* Exercise instructions:
Give a verbatim copy of the lines below, minus the pictures.

[Begin Data for this exercise]

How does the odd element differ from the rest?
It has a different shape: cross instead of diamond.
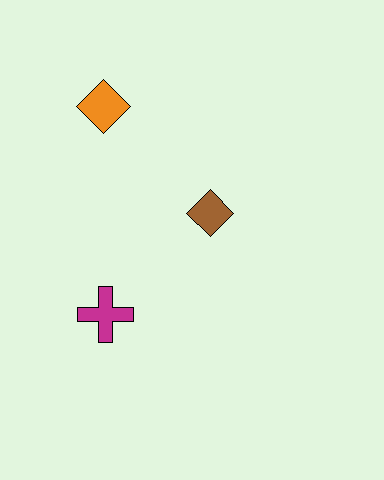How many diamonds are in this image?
There are 2 diamonds.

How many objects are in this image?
There are 3 objects.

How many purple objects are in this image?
There are no purple objects.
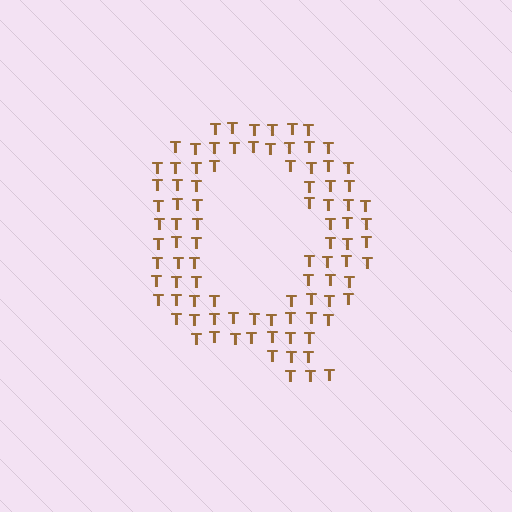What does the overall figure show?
The overall figure shows the letter Q.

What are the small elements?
The small elements are letter T's.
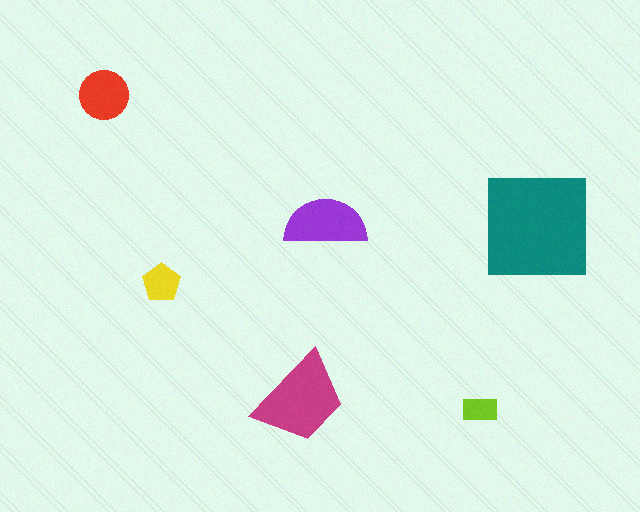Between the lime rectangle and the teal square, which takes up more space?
The teal square.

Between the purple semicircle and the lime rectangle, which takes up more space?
The purple semicircle.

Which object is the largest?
The teal square.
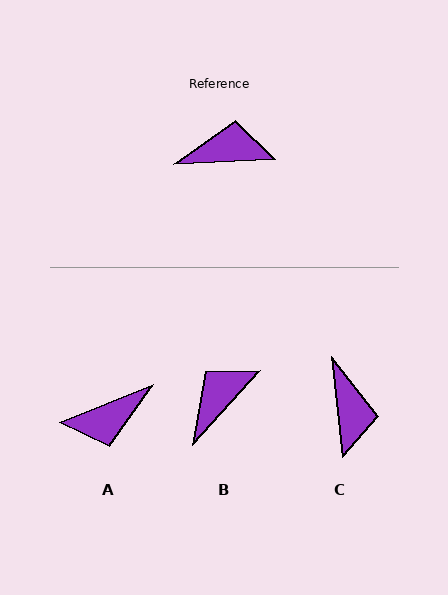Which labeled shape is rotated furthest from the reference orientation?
A, about 161 degrees away.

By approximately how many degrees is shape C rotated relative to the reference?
Approximately 87 degrees clockwise.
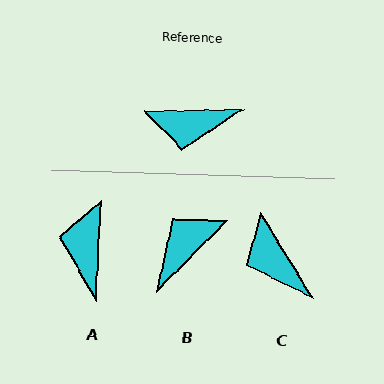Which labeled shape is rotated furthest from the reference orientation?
B, about 136 degrees away.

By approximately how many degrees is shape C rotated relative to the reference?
Approximately 59 degrees clockwise.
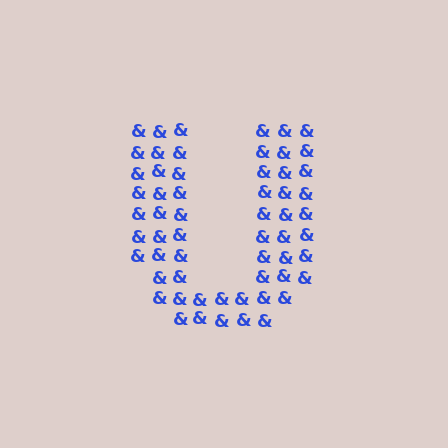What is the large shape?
The large shape is the letter U.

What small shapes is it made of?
It is made of small ampersands.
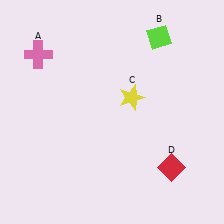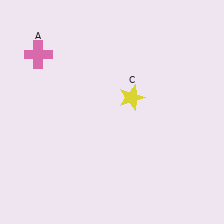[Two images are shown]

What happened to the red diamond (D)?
The red diamond (D) was removed in Image 2. It was in the bottom-right area of Image 1.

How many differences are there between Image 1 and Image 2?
There are 2 differences between the two images.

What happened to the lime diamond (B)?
The lime diamond (B) was removed in Image 2. It was in the top-right area of Image 1.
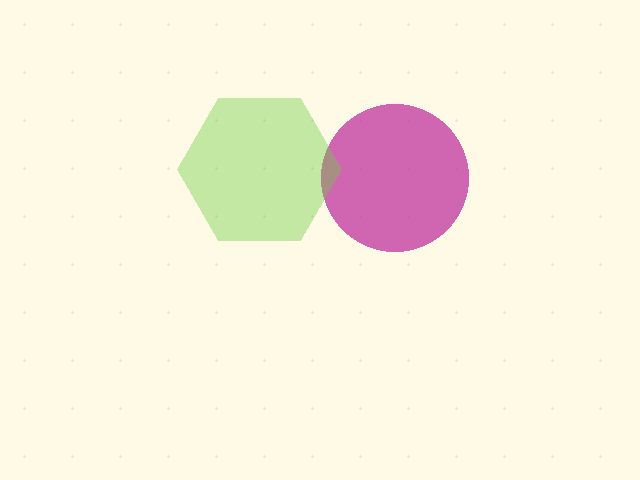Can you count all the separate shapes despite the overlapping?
Yes, there are 2 separate shapes.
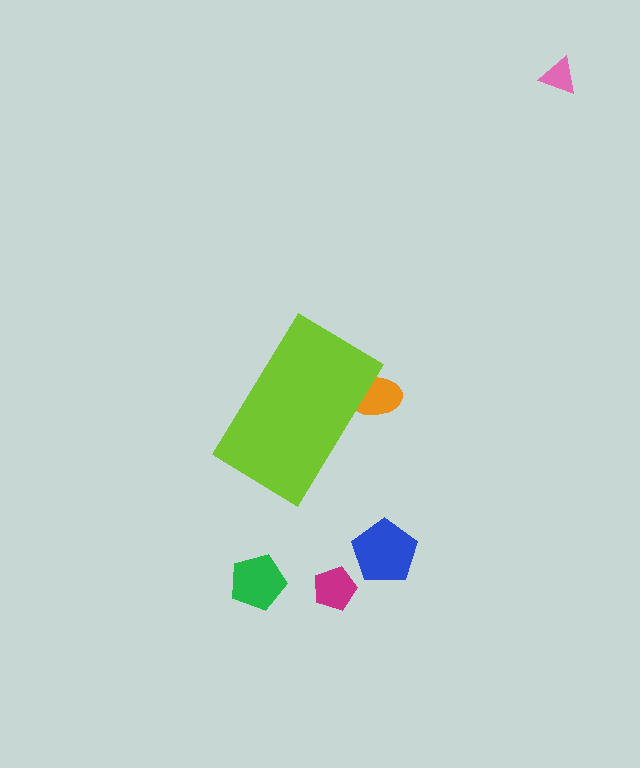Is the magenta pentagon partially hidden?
No, the magenta pentagon is fully visible.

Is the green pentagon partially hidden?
No, the green pentagon is fully visible.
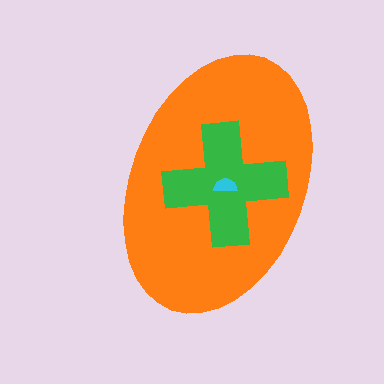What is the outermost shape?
The orange ellipse.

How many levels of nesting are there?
3.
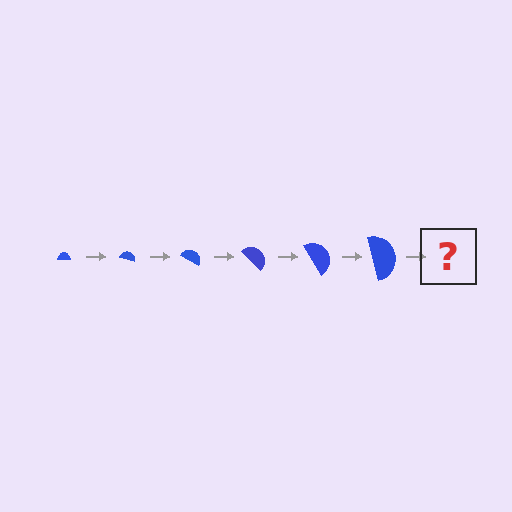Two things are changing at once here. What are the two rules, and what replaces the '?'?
The two rules are that the semicircle grows larger each step and it rotates 15 degrees clockwise each step. The '?' should be a semicircle, larger than the previous one and rotated 90 degrees clockwise from the start.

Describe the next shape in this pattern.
It should be a semicircle, larger than the previous one and rotated 90 degrees clockwise from the start.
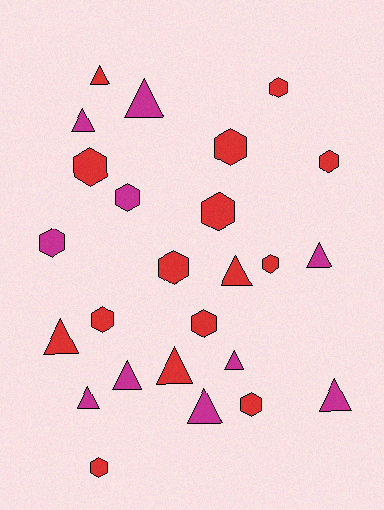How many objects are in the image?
There are 25 objects.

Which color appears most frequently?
Red, with 15 objects.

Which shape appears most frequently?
Hexagon, with 13 objects.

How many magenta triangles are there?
There are 8 magenta triangles.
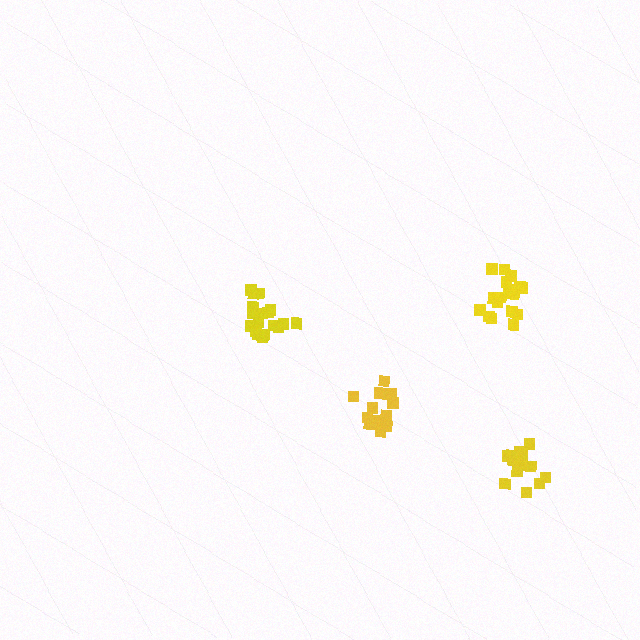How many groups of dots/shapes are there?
There are 4 groups.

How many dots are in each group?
Group 1: 19 dots, Group 2: 19 dots, Group 3: 15 dots, Group 4: 15 dots (68 total).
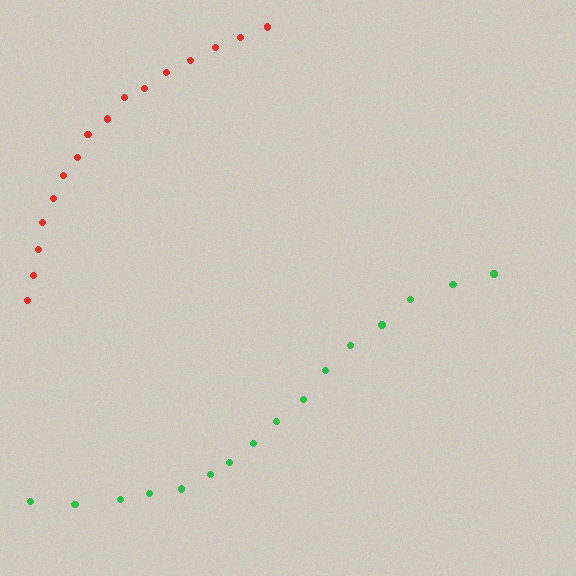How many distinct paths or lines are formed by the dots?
There are 2 distinct paths.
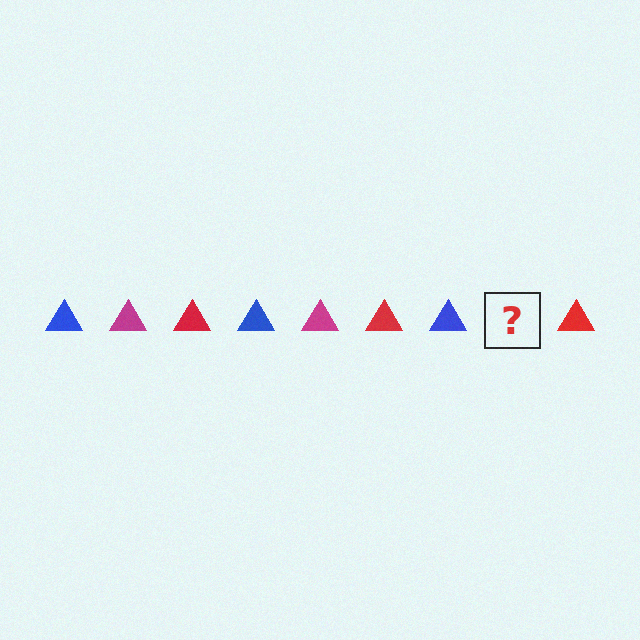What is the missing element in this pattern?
The missing element is a magenta triangle.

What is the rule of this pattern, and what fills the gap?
The rule is that the pattern cycles through blue, magenta, red triangles. The gap should be filled with a magenta triangle.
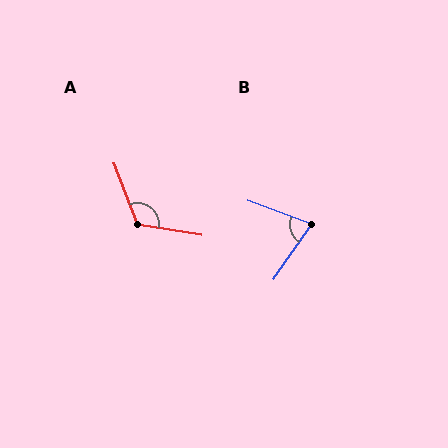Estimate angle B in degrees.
Approximately 76 degrees.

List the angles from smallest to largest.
B (76°), A (121°).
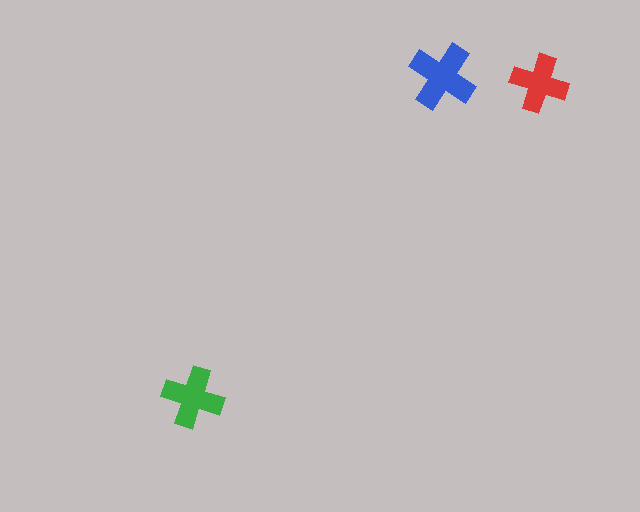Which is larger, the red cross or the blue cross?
The blue one.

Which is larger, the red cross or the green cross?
The green one.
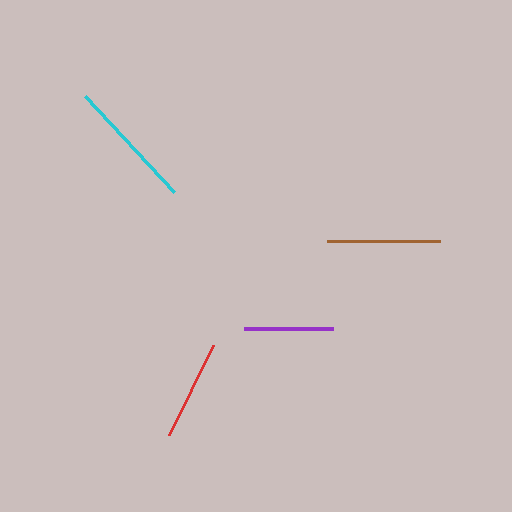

[End Data for this exercise]

* Result for this exercise:
How does the odd element differ from the rest?
It has a different shape: cross instead of diamond.
How many diamonds are in this image?
There are 2 diamonds.

How many objects are in this image?
There are 3 objects.

How many purple objects are in this image?
There are no purple objects.
What does the overall figure show?
The overall figure shows the letter Q.

What are the small elements?
The small elements are letter T's.
Between the lime rectangle and the teal square, which takes up more space?
The teal square.

Between the purple semicircle and the lime rectangle, which takes up more space?
The purple semicircle.

Which object is the largest?
The teal square.
Which labeled shape is rotated furthest from the reference orientation?
A, about 161 degrees away.

By approximately how many degrees is shape C rotated relative to the reference?
Approximately 87 degrees clockwise.
Which labeled shape is rotated furthest from the reference orientation?
B, about 136 degrees away.

By approximately how many degrees is shape C rotated relative to the reference?
Approximately 59 degrees clockwise.
What is the large shape?
The large shape is the letter U.

What small shapes is it made of?
It is made of small ampersands.
[Two images are shown]

What happened to the red diamond (D)?
The red diamond (D) was removed in Image 2. It was in the bottom-right area of Image 1.

How many differences are there between Image 1 and Image 2?
There are 2 differences between the two images.

What happened to the lime diamond (B)?
The lime diamond (B) was removed in Image 2. It was in the top-right area of Image 1.
Can you count all the separate shapes despite the overlapping?
Yes, there are 2 separate shapes.
Is the magenta pentagon partially hidden?
No, the magenta pentagon is fully visible.

Is the green pentagon partially hidden?
No, the green pentagon is fully visible.
What is the outermost shape?
The orange ellipse.

How many levels of nesting are there?
3.
Two things are changing at once here. What are the two rules, and what replaces the '?'?
The two rules are that the semicircle grows larger each step and it rotates 15 degrees clockwise each step. The '?' should be a semicircle, larger than the previous one and rotated 90 degrees clockwise from the start.

Describe the next shape in this pattern.
It should be a semicircle, larger than the previous one and rotated 90 degrees clockwise from the start.
How many objects are in the image?
There are 25 objects.

Which color appears most frequently?
Red, with 15 objects.

Which shape appears most frequently?
Hexagon, with 13 objects.

How many magenta triangles are there?
There are 8 magenta triangles.
How many groups of dots/shapes are there?
There are 4 groups.

How many dots are in each group?
Group 1: 19 dots, Group 2: 19 dots, Group 3: 15 dots, Group 4: 15 dots (68 total).
How many distinct paths or lines are formed by the dots?
There are 2 distinct paths.
What is the missing element in this pattern?
The missing element is a magenta triangle.

What is the rule of this pattern, and what fills the gap?
The rule is that the pattern cycles through blue, magenta, red triangles. The gap should be filled with a magenta triangle.
Estimate angle B in degrees.
Approximately 76 degrees.

List the angles from smallest to largest.
B (76°), A (121°).
Which is larger, the red cross or the blue cross?
The blue one.

Which is larger, the red cross or the green cross?
The green one.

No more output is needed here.